→ **Exercise brief**
Copy exactly, leaving out every image, the lines from the one with "[5 frames are shown]" through the one with "How far apart", inclusive.
Begin Material for this task
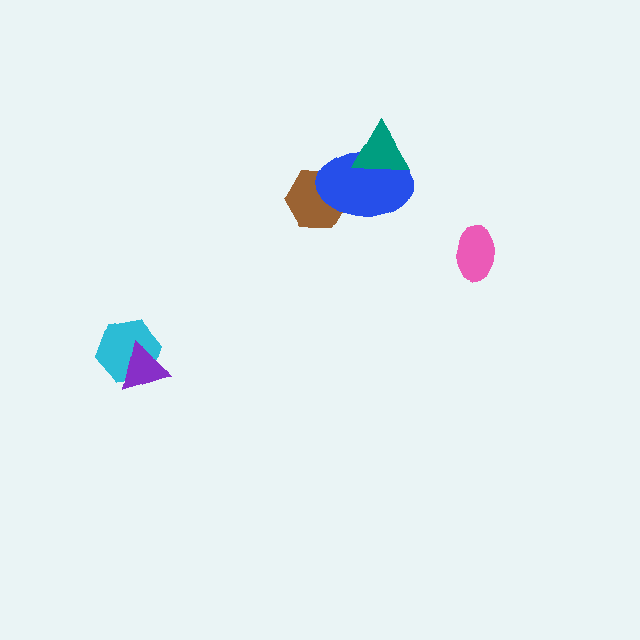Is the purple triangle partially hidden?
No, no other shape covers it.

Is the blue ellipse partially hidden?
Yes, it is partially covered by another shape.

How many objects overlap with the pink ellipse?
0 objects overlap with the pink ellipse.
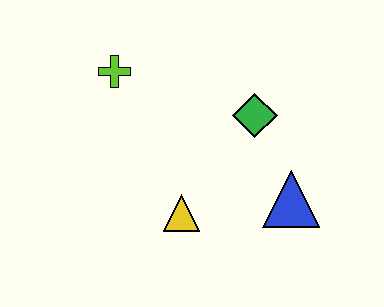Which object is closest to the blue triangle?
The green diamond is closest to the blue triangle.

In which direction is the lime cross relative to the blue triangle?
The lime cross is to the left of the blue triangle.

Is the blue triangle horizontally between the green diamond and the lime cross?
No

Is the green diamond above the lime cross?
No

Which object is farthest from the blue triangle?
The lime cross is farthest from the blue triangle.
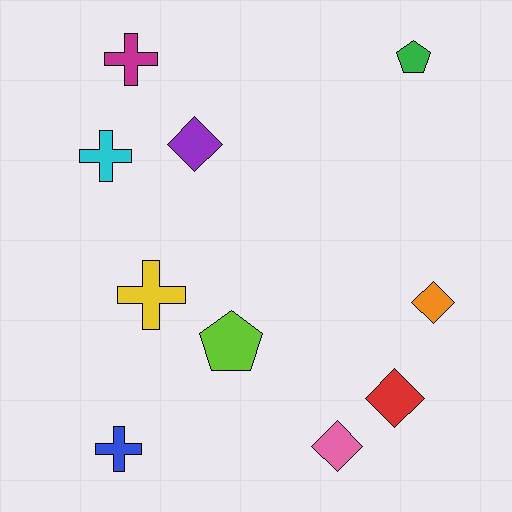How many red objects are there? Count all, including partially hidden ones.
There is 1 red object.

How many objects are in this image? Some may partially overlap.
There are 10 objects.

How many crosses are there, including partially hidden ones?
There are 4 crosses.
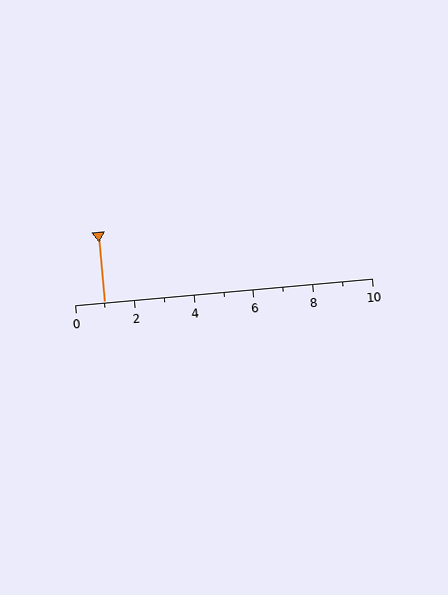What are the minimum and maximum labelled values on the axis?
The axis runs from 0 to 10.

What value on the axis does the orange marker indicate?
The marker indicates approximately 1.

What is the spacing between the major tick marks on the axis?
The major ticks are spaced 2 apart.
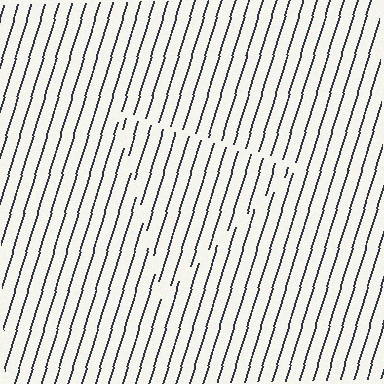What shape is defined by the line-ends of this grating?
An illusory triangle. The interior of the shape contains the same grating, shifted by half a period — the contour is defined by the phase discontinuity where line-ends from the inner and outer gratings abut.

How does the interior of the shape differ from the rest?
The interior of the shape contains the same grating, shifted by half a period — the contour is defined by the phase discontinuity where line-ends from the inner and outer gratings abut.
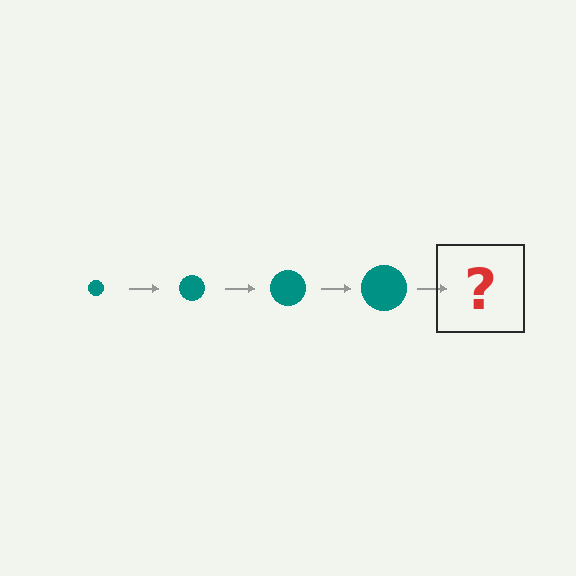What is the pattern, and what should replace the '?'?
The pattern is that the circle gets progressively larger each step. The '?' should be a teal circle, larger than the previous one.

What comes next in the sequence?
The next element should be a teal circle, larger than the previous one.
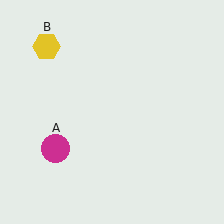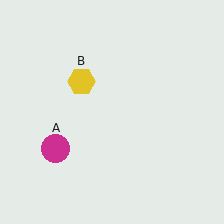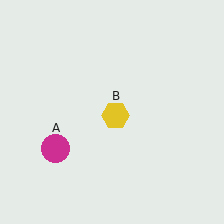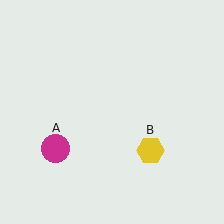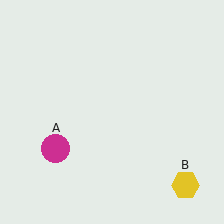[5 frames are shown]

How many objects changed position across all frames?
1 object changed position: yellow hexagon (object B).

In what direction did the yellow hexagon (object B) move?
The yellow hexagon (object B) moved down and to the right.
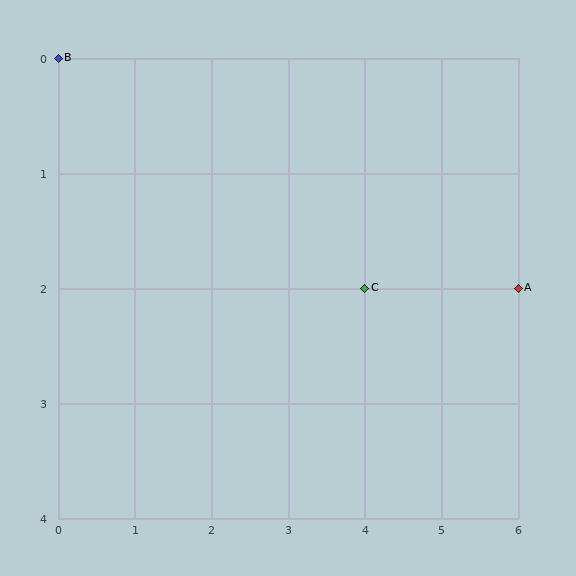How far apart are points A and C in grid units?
End Material for this task
Begin Material for this task
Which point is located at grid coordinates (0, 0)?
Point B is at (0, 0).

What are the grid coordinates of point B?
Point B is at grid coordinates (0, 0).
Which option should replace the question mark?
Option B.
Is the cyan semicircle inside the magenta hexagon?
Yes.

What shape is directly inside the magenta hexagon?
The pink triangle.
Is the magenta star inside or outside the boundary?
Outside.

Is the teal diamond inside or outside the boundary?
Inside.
End Material for this task
→ **Reply to the exercise**
[5 frames are shown]

How many objects changed position across all frames?
1 object changed position: yellow hexagon (object B).

In what direction did the yellow hexagon (object B) move?
The yellow hexagon (object B) moved down and to the right.
How far apart are points A and C in grid units?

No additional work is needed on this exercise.